*REQUIRED TASK*:
Below are records to repeat exactly. Omit the pictures from the copy.

════════════════════

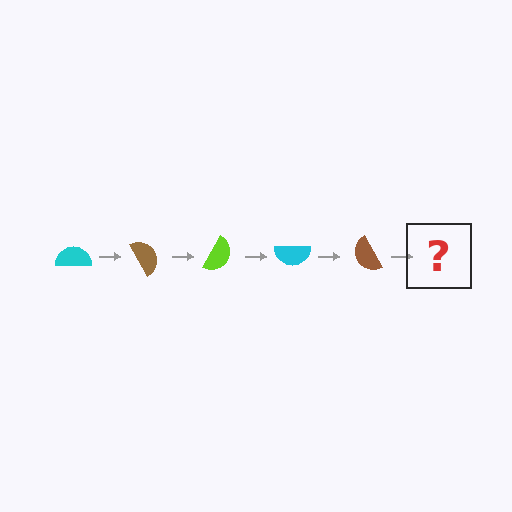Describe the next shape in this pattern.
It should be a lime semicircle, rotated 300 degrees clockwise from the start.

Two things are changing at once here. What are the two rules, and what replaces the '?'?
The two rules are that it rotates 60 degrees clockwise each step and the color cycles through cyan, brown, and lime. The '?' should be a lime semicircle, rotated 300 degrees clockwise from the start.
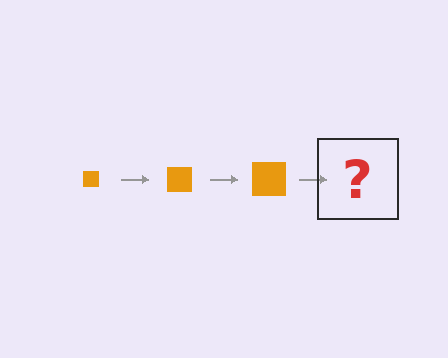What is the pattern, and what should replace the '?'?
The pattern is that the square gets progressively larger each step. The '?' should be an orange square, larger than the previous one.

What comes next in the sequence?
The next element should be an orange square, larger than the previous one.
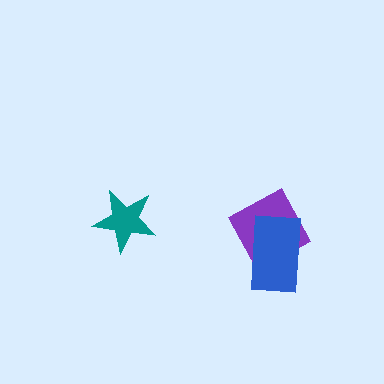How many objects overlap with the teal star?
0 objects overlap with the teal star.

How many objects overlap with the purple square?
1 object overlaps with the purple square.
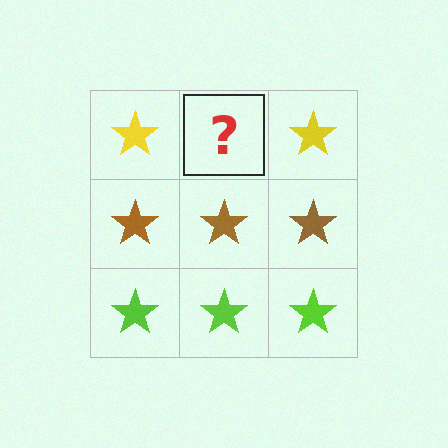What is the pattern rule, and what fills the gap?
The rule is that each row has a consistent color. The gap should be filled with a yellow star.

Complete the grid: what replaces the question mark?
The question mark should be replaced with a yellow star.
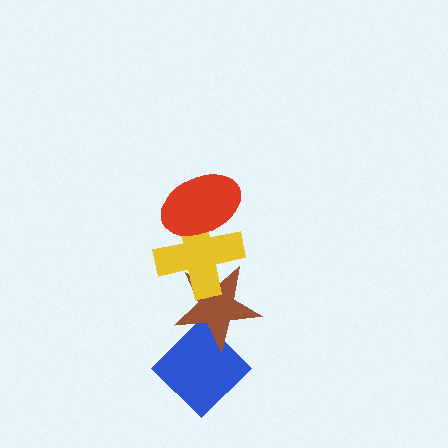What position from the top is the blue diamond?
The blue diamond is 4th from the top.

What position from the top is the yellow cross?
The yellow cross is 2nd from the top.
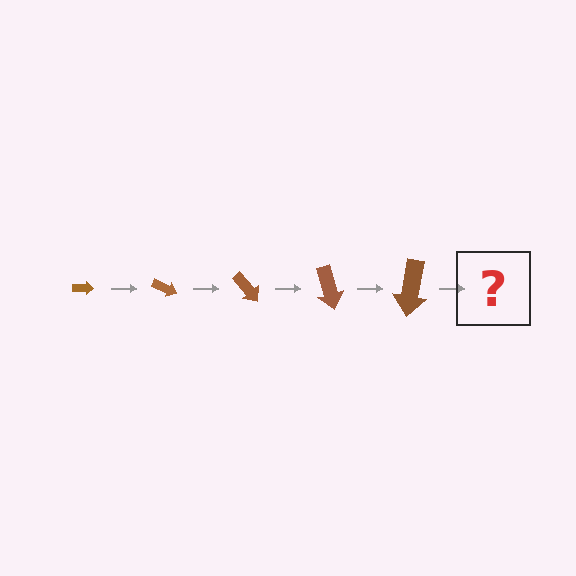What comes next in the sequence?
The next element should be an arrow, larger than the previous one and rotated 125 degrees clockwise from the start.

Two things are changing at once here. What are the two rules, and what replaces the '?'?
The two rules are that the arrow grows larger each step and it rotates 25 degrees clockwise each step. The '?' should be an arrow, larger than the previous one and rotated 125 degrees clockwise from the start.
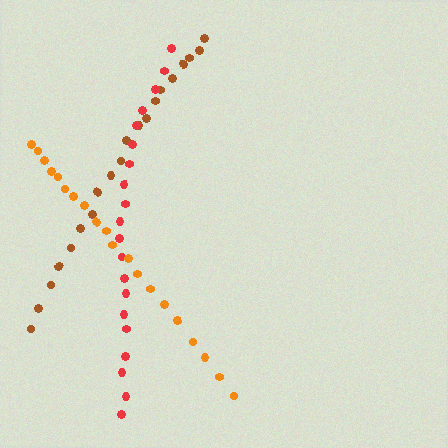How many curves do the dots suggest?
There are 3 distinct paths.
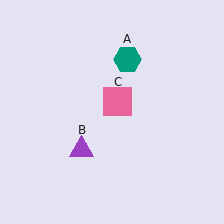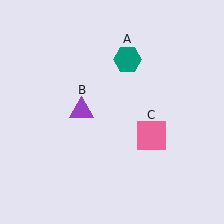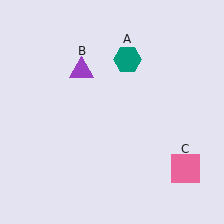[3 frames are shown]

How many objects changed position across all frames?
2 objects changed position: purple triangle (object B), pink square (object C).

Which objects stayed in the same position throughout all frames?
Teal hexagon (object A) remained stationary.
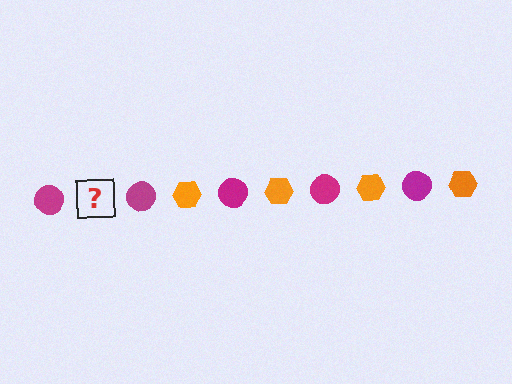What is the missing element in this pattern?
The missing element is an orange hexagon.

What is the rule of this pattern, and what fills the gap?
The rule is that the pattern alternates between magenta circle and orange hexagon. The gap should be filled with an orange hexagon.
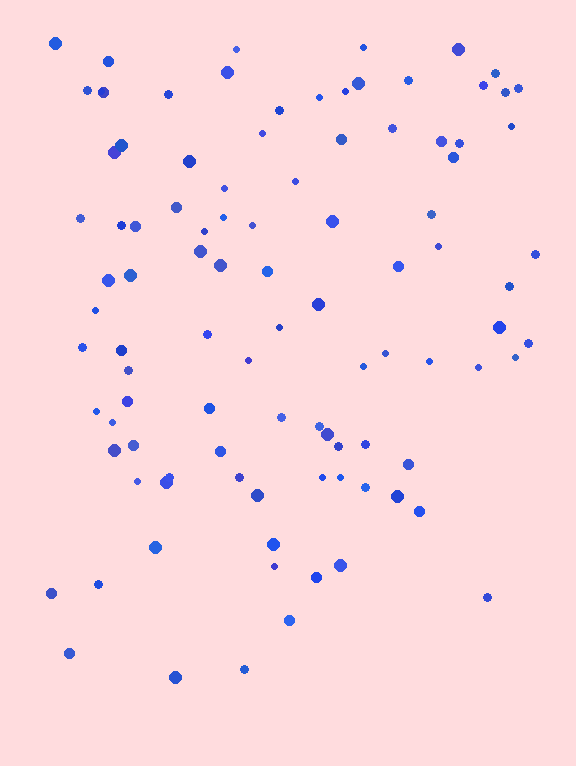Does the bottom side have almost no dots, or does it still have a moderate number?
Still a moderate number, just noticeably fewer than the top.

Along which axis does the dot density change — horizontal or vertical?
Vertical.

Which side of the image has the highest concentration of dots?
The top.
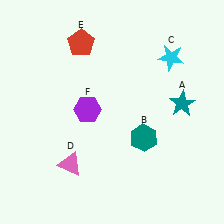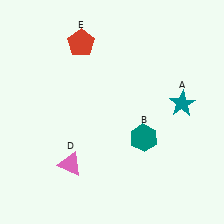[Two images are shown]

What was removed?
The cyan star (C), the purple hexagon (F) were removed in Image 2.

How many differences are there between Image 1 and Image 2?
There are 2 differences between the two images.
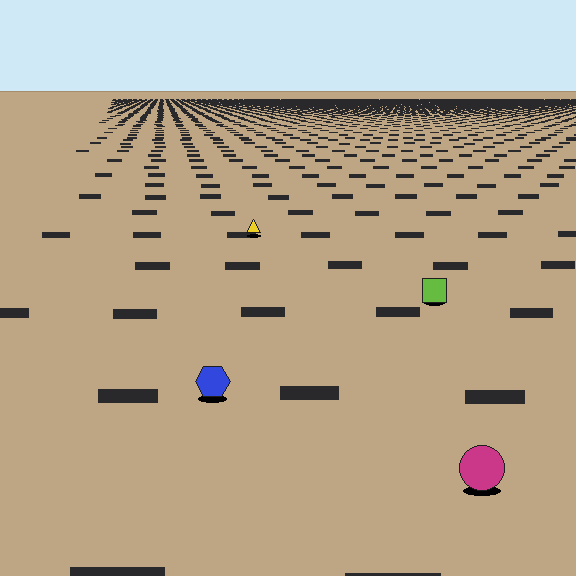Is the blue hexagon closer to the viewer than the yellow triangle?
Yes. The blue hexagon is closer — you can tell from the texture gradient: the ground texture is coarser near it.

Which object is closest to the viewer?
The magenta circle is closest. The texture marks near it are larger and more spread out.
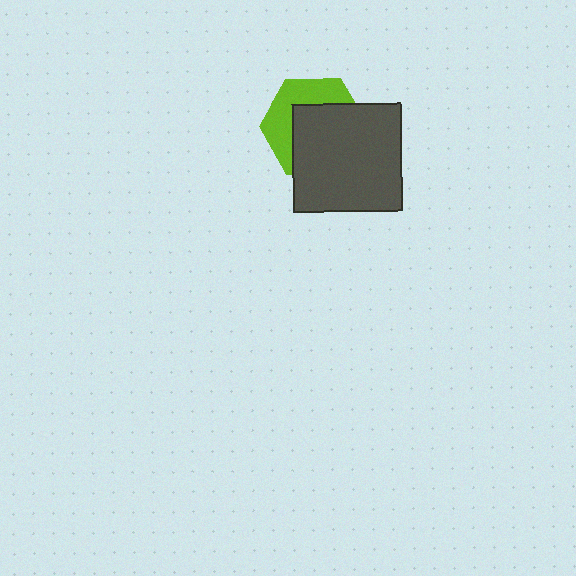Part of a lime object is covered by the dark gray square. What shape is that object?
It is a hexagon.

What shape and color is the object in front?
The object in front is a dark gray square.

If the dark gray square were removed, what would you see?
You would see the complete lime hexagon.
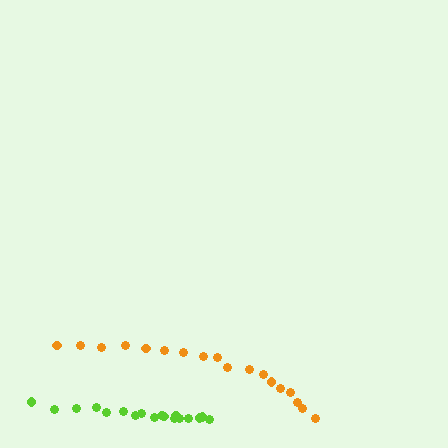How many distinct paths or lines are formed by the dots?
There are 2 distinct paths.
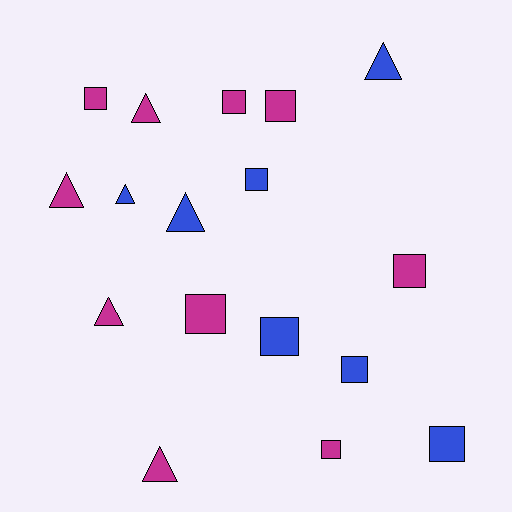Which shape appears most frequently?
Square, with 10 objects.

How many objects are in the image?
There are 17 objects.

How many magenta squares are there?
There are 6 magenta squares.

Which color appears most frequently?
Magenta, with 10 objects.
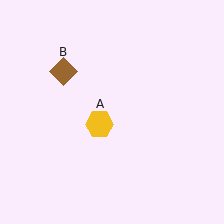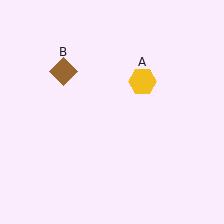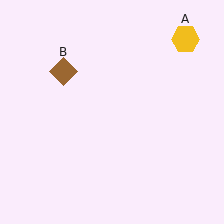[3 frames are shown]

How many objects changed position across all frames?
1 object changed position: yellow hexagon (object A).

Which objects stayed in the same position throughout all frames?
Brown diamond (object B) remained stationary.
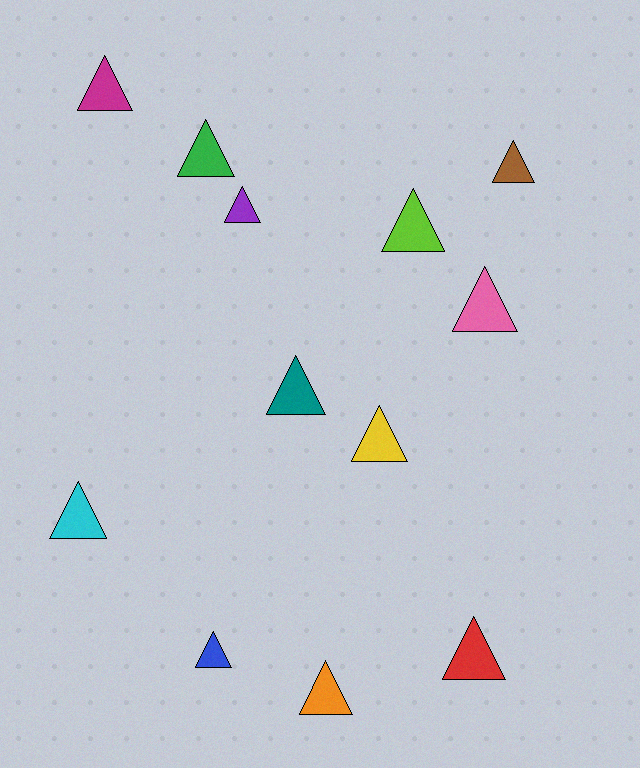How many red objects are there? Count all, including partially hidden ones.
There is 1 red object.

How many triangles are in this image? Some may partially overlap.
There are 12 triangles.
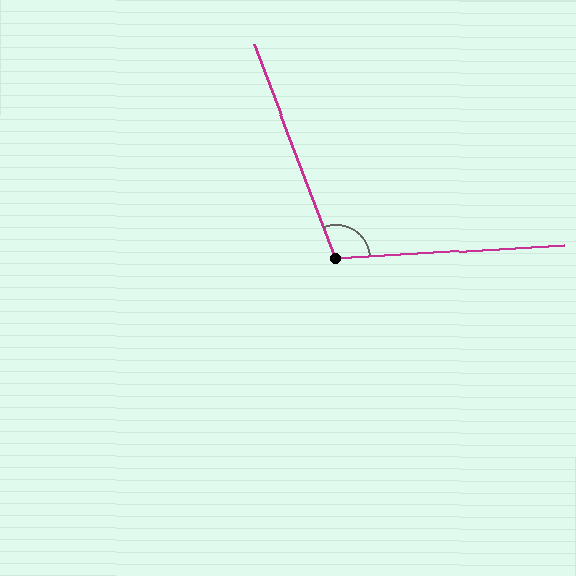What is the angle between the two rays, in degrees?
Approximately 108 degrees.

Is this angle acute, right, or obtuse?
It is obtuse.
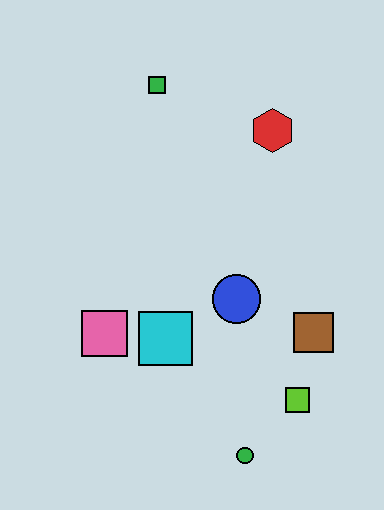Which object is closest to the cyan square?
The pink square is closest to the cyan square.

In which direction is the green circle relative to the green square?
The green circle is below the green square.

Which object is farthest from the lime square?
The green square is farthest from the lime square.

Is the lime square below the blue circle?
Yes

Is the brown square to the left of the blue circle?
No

════════════════════

*FINAL ANSWER*:
Describe the next shape in this pattern.
It should be a lime semicircle, rotated 300 degrees clockwise from the start.

Two things are changing at once here. What are the two rules, and what replaces the '?'?
The two rules are that it rotates 60 degrees clockwise each step and the color cycles through cyan, brown, and lime. The '?' should be a lime semicircle, rotated 300 degrees clockwise from the start.
What is the pattern, and what should replace the '?'?
The pattern is that the square gets progressively larger each step. The '?' should be an orange square, larger than the previous one.

What comes next in the sequence?
The next element should be an orange square, larger than the previous one.
How many objects overlap with the teal star?
0 objects overlap with the teal star.

How many objects overlap with the purple square?
1 object overlaps with the purple square.
What is the pattern rule, and what fills the gap?
The rule is that each row has a consistent color. The gap should be filled with a yellow star.

Complete the grid: what replaces the question mark?
The question mark should be replaced with a yellow star.
What position from the top is the blue diamond?
The blue diamond is 4th from the top.

What position from the top is the yellow cross?
The yellow cross is 2nd from the top.
What comes next in the sequence?
The next element should be an arrow, larger than the previous one and rotated 125 degrees clockwise from the start.

Two things are changing at once here. What are the two rules, and what replaces the '?'?
The two rules are that the arrow grows larger each step and it rotates 25 degrees clockwise each step. The '?' should be an arrow, larger than the previous one and rotated 125 degrees clockwise from the start.
How many curves do the dots suggest?
There are 3 distinct paths.
[3 frames are shown]

How many objects changed position across all frames?
2 objects changed position: purple triangle (object B), pink square (object C).

Which objects stayed in the same position throughout all frames?
Teal hexagon (object A) remained stationary.
What is the missing element in this pattern?
The missing element is an orange hexagon.

What is the rule of this pattern, and what fills the gap?
The rule is that the pattern alternates between magenta circle and orange hexagon. The gap should be filled with an orange hexagon.
Does the bottom side have almost no dots, or does it still have a moderate number?
Still a moderate number, just noticeably fewer than the top.

Along which axis does the dot density change — horizontal or vertical?
Vertical.

Which side of the image has the highest concentration of dots?
The top.
[Two images are shown]

What was removed?
The cyan star (C), the purple hexagon (F) were removed in Image 2.

How many differences are there between Image 1 and Image 2?
There are 2 differences between the two images.
Is the blue hexagon closer to the viewer than the yellow triangle?
Yes. The blue hexagon is closer — you can tell from the texture gradient: the ground texture is coarser near it.

Which object is closest to the viewer?
The magenta circle is closest. The texture marks near it are larger and more spread out.
Part of a lime object is covered by the dark gray square. What shape is that object?
It is a hexagon.

What shape and color is the object in front?
The object in front is a dark gray square.

If the dark gray square were removed, what would you see?
You would see the complete lime hexagon.
How many distinct paths or lines are formed by the dots?
There are 2 distinct paths.
Which shape appears most frequently?
Square, with 10 objects.

How many objects are in the image?
There are 17 objects.

How many magenta squares are there?
There are 6 magenta squares.

Which color appears most frequently?
Magenta, with 10 objects.
[3 frames are shown]

How many objects changed position across all frames?
1 object changed position: yellow hexagon (object A).

Which objects stayed in the same position throughout all frames?
Brown diamond (object B) remained stationary.
How many red objects are there? Count all, including partially hidden ones.
There is 1 red object.

How many triangles are in this image? Some may partially overlap.
There are 12 triangles.
What is the angle between the two rays, in degrees?
Approximately 108 degrees.

Is this angle acute, right, or obtuse?
It is obtuse.
Which object is closest to the cyan square?
The pink square is closest to the cyan square.

In which direction is the green circle relative to the green square?
The green circle is below the green square.

Which object is farthest from the lime square?
The green square is farthest from the lime square.

Is the lime square below the blue circle?
Yes

Is the brown square to the left of the blue circle?
No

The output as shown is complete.